Begin SOURCE MATERIAL

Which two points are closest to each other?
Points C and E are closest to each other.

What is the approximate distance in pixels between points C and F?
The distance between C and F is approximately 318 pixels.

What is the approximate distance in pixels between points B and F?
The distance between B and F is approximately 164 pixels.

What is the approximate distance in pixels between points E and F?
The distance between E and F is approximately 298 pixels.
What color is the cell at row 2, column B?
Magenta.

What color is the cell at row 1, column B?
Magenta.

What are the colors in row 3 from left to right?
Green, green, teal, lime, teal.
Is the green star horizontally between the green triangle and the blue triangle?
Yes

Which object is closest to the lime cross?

End SOURCE MATERIAL
Begin SOURCE MATERIAL

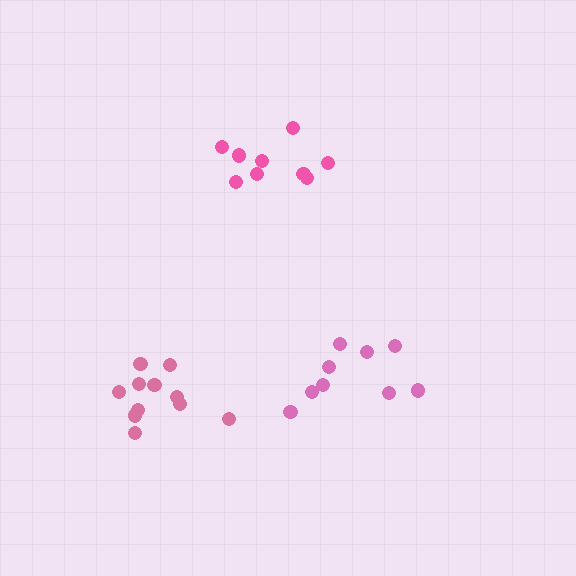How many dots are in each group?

End SOURCE MATERIAL

PROBLEM STATEMENT: Retype exactly what runs from the line containing "Is the green" through the line containing "Which object is closest to the lime cross?", both lines included, and stop there.

EXERCISE RESPONSE:
Is the green star horizontally between the green triangle and the blue triangle?
Yes

Which object is closest to the lime cross?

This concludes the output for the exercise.